§ **Given data**:
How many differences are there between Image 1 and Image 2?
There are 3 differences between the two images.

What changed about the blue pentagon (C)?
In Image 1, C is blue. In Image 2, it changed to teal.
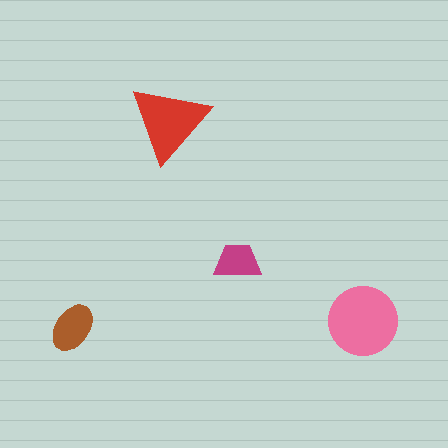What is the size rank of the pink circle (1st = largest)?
1st.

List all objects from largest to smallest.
The pink circle, the red triangle, the brown ellipse, the magenta trapezoid.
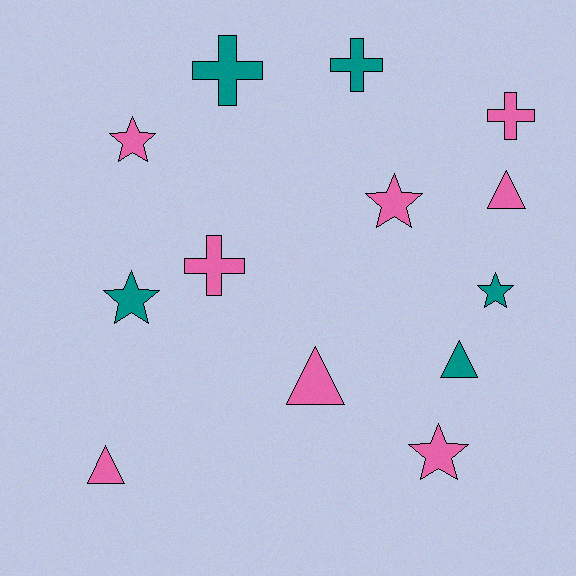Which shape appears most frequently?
Star, with 5 objects.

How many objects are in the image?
There are 13 objects.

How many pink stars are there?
There are 3 pink stars.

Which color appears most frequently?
Pink, with 8 objects.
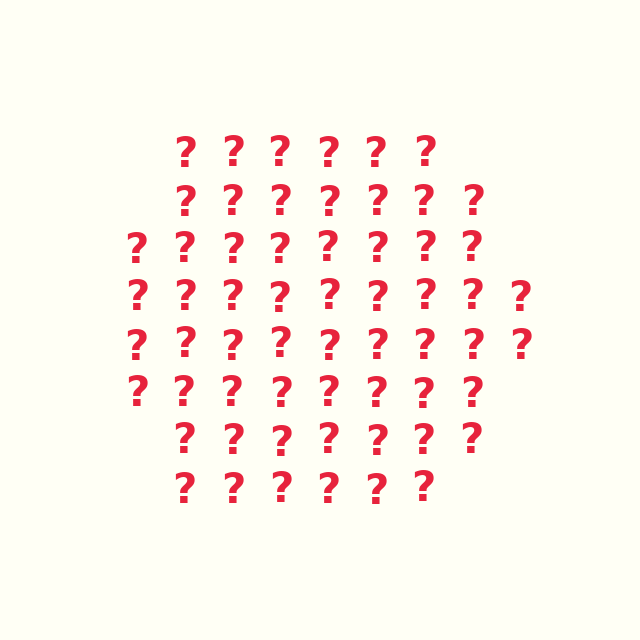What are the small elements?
The small elements are question marks.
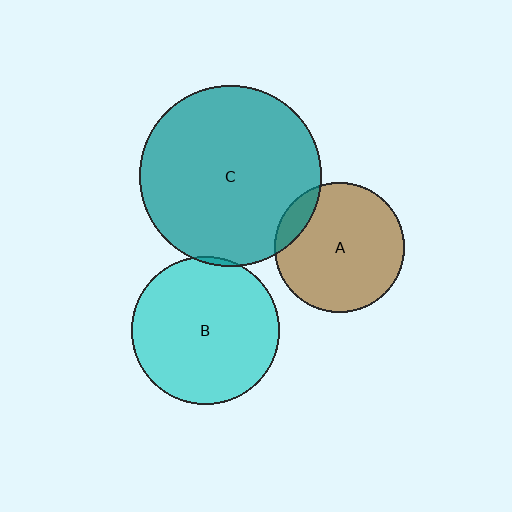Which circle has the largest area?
Circle C (teal).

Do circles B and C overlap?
Yes.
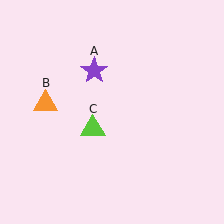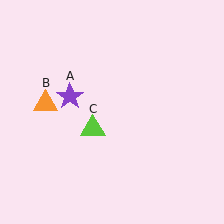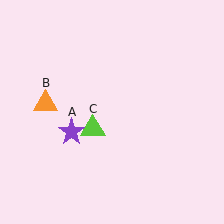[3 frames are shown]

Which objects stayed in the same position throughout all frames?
Orange triangle (object B) and lime triangle (object C) remained stationary.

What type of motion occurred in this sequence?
The purple star (object A) rotated counterclockwise around the center of the scene.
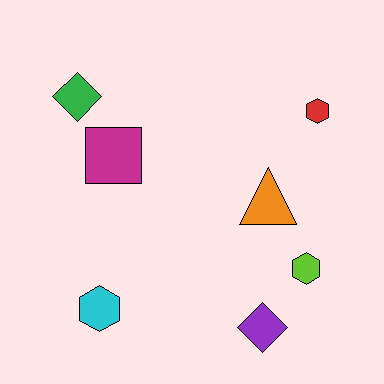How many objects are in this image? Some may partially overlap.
There are 7 objects.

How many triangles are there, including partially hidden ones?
There is 1 triangle.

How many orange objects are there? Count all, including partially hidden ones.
There is 1 orange object.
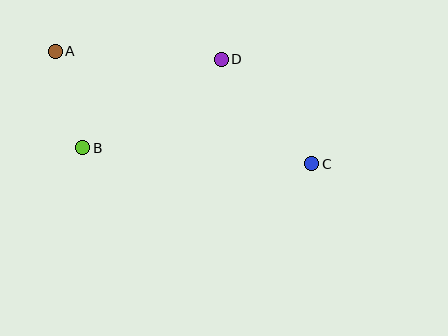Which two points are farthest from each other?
Points A and C are farthest from each other.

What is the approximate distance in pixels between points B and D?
The distance between B and D is approximately 164 pixels.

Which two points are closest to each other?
Points A and B are closest to each other.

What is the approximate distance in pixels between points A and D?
The distance between A and D is approximately 166 pixels.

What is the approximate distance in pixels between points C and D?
The distance between C and D is approximately 138 pixels.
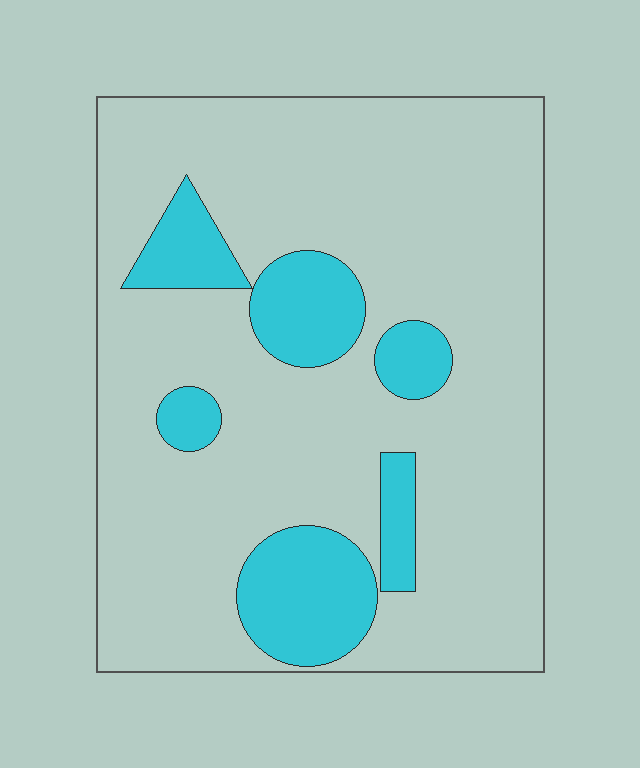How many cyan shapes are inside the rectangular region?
6.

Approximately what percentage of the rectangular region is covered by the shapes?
Approximately 20%.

§ **Exercise prompt**: Exactly the lines from the one with "What type of" through the end of the records should be written out, and only those. Pictures do not belong in the copy.

§ **Response for this exercise**:
What type of motion occurred in this sequence?
The purple star (object A) rotated counterclockwise around the center of the scene.
How many objects are in this image? Some may partially overlap.
There are 7 objects.

How many triangles are there, including partially hidden ones?
There is 1 triangle.

How many orange objects are there? Count all, including partially hidden ones.
There is 1 orange object.
Which two points are farthest from each other?
Points A and C are farthest from each other.

What is the approximate distance in pixels between points B and D?
The distance between B and D is approximately 164 pixels.

Which two points are closest to each other?
Points A and B are closest to each other.

What is the approximate distance in pixels between points A and D?
The distance between A and D is approximately 166 pixels.

What is the approximate distance in pixels between points C and D?
The distance between C and D is approximately 138 pixels.
How many cyan shapes are inside the rectangular region?
6.

Approximately what percentage of the rectangular region is covered by the shapes?
Approximately 20%.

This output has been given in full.